The request.
Reproduce each line exactly. Skip none.

Questions about shape properties:

•••

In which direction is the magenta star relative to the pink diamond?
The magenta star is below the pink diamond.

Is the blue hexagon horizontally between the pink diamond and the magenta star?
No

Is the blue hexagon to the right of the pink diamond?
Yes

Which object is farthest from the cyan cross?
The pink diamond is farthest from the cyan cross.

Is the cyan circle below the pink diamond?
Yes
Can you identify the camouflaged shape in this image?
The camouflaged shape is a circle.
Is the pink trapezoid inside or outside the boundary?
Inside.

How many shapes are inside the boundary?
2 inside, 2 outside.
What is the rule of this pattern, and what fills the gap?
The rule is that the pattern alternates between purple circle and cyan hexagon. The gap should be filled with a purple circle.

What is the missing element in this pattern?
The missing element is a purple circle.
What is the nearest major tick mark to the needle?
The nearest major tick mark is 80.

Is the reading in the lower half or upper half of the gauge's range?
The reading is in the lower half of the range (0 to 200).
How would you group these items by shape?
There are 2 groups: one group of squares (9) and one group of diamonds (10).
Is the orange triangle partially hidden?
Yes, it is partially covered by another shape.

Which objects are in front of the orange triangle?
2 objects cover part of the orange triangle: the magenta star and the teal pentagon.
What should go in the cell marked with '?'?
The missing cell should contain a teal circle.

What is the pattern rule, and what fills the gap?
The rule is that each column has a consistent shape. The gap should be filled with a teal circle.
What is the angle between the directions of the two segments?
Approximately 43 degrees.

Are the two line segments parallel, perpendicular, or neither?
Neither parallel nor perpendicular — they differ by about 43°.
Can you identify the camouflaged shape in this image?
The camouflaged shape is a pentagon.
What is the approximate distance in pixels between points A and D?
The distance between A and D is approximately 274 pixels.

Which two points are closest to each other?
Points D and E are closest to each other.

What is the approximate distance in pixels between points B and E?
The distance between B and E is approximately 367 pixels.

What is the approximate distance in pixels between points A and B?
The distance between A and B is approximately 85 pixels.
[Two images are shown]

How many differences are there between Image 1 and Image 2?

•••

The response.
In which direction is the magenta star relative to the pink diamond?
The magenta star is below the pink diamond.

Is the blue hexagon horizontally between the pink diamond and the magenta star?
No

Is the blue hexagon to the right of the pink diamond?
Yes

Which object is farthest from the cyan cross?
The pink diamond is farthest from the cyan cross.

Is the cyan circle below the pink diamond?
Yes
Can you identify the camouflaged shape in this image?
The camouflaged shape is a circle.
Is the pink trapezoid inside or outside the boundary?
Inside.

How many shapes are inside the boundary?
2 inside, 2 outside.
What is the rule of this pattern, and what fills the gap?
The rule is that the pattern alternates between purple circle and cyan hexagon. The gap should be filled with a purple circle.

What is the missing element in this pattern?
The missing element is a purple circle.
What is the nearest major tick mark to the needle?
The nearest major tick mark is 80.

Is the reading in the lower half or upper half of the gauge's range?
The reading is in the lower half of the range (0 to 200).
How would you group these items by shape?
There are 2 groups: one group of squares (9) and one group of diamonds (10).
Is the orange triangle partially hidden?
Yes, it is partially covered by another shape.

Which objects are in front of the orange triangle?
2 objects cover part of the orange triangle: the magenta star and the teal pentagon.
What should go in the cell marked with '?'?
The missing cell should contain a teal circle.

What is the pattern rule, and what fills the gap?
The rule is that each column has a consistent shape. The gap should be filled with a teal circle.
What is the angle between the directions of the two segments?
Approximately 43 degrees.

Are the two line segments parallel, perpendicular, or neither?
Neither parallel nor perpendicular — they differ by about 43°.
Can you identify the camouflaged shape in this image?
The camouflaged shape is a pentagon.
What is the approximate distance in pixels between points A and D?
The distance between A and D is approximately 274 pixels.

Which two points are closest to each other?
Points D and E are closest to each other.

What is the approximate distance in pixels between points B and E?
The distance between B and E is approximately 367 pixels.

What is the approximate distance in pixels between points A and B?
The distance between A and B is approximately 85 pixels.
[Two images are shown]

How many differences are there between Image 1 and Image 2?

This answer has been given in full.